====== Input material
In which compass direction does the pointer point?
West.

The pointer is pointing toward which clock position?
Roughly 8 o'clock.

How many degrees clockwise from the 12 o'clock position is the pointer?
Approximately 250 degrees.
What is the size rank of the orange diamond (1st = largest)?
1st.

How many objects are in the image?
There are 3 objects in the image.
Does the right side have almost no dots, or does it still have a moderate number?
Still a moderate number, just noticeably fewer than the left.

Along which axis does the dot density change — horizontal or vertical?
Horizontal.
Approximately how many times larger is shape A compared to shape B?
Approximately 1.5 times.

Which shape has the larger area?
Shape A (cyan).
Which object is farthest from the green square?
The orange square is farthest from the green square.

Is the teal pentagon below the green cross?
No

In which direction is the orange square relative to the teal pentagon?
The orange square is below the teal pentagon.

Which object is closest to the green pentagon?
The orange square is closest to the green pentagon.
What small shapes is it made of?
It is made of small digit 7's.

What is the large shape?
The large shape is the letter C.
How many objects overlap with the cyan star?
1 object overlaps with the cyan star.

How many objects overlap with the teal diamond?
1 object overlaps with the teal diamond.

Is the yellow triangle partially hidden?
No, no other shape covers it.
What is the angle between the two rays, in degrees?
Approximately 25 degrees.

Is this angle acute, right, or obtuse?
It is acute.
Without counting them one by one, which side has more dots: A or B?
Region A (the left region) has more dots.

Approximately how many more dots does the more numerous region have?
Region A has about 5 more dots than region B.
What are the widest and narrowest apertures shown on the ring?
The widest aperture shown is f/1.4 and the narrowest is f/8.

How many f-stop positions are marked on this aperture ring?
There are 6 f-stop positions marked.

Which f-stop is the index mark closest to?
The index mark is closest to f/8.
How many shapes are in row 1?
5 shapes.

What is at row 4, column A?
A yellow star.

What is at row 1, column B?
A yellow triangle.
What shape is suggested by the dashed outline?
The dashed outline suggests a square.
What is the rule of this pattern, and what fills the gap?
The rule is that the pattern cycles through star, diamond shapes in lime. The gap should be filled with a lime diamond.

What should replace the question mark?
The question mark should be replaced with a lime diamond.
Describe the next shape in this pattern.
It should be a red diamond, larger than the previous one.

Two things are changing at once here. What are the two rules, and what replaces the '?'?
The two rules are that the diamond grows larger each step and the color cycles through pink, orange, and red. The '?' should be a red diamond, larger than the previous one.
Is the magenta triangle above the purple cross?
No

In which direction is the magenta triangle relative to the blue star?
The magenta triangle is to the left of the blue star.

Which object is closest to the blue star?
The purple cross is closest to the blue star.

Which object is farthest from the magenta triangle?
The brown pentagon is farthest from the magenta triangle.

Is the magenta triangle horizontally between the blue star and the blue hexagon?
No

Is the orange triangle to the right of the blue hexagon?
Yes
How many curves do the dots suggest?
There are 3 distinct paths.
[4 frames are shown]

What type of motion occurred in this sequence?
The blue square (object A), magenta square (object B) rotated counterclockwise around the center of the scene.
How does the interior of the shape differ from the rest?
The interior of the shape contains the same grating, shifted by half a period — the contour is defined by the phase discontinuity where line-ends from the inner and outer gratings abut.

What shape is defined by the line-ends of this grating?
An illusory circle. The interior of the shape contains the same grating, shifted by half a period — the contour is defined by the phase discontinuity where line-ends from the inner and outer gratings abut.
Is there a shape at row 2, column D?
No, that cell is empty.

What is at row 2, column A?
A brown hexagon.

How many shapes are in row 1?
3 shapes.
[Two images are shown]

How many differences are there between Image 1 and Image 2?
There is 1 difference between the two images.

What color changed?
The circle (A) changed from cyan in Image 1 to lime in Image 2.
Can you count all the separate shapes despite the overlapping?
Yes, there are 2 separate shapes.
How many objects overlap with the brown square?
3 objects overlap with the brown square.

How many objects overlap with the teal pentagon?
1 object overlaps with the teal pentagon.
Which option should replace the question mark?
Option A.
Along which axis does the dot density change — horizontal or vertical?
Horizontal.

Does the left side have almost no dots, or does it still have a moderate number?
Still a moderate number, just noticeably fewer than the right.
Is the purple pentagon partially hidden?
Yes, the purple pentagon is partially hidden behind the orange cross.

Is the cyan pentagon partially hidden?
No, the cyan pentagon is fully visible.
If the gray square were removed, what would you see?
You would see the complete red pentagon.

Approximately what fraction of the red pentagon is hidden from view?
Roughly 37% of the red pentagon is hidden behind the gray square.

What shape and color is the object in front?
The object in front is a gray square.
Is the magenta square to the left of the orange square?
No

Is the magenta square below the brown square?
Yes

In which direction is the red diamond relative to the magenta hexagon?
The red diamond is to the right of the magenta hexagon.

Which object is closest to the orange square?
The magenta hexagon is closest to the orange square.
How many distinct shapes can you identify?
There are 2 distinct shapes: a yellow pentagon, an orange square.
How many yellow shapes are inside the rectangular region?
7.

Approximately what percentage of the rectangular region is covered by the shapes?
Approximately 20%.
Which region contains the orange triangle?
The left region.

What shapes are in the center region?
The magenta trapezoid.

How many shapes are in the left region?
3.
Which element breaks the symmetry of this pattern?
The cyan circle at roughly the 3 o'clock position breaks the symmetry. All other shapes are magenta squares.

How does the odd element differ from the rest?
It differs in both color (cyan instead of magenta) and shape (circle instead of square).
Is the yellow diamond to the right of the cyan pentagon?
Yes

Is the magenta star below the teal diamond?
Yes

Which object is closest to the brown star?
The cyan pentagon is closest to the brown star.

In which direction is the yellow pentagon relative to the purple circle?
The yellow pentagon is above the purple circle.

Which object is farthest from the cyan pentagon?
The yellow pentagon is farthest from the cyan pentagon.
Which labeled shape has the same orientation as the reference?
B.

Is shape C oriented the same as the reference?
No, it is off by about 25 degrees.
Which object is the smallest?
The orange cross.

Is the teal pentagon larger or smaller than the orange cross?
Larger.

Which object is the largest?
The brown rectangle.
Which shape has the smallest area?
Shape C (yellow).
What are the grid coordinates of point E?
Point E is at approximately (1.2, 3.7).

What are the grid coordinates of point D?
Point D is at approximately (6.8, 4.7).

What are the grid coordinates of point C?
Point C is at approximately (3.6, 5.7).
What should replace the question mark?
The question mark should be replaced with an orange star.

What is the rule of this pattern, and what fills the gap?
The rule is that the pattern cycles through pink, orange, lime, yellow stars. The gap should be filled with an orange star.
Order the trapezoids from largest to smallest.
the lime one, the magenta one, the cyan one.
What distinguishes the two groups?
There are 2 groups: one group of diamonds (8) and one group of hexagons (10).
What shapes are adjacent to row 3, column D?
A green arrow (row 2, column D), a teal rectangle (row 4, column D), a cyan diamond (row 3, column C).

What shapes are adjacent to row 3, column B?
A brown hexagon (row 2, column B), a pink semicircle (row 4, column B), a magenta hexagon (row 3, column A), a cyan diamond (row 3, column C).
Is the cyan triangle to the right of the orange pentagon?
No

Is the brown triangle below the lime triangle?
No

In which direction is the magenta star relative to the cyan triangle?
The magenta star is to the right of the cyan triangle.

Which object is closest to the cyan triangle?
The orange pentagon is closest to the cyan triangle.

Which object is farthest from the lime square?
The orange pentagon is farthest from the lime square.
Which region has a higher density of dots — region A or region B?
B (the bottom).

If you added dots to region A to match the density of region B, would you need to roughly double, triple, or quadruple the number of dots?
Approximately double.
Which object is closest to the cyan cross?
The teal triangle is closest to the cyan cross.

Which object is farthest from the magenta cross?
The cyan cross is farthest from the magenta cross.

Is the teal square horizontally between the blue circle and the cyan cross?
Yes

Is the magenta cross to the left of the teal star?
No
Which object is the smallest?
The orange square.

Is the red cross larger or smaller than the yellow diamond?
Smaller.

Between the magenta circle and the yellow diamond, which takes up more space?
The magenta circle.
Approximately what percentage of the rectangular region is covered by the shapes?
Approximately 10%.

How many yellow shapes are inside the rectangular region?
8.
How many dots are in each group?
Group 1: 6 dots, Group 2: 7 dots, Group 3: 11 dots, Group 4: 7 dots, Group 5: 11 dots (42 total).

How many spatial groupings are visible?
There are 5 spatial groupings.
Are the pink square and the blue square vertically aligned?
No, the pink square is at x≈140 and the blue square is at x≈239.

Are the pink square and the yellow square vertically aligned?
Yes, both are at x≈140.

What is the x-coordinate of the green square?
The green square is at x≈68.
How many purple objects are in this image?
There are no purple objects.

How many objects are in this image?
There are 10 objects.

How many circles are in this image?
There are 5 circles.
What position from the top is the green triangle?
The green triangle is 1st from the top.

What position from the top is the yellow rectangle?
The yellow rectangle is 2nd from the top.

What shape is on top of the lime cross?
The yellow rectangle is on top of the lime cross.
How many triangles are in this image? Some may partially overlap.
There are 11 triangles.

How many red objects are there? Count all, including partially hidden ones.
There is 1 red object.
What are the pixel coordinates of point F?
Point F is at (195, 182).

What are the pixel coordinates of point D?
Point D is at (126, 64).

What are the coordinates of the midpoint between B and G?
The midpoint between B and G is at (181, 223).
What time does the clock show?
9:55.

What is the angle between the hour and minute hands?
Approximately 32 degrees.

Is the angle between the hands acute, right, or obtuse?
============
Objective – The lines to reproduce run from the one that contains "How many objects are in this image?" through the last line above; copy them exactly.

Response to the task –
How many objects are in this image?
There are 10 objects.

How many circles are in this image?
There are 5 circles.
What position from the top is the green triangle?
The green triangle is 1st from the top.

What position from the top is the yellow rectangle?
The yellow rectangle is 2nd from the top.

What shape is on top of the lime cross?
The yellow rectangle is on top of the lime cross.
How many triangles are in this image? Some may partially overlap.
There are 11 triangles.

How many red objects are there? Count all, including partially hidden ones.
There is 1 red object.
What are the pixel coordinates of point F?
Point F is at (195, 182).

What are the pixel coordinates of point D?
Point D is at (126, 64).

What are the coordinates of the midpoint between B and G?
The midpoint between B and G is at (181, 223).
What time does the clock show?
9:55.

What is the angle between the hour and minute hands?
Approximately 32 degrees.

Is the angle between the hands acute, right, or obtuse?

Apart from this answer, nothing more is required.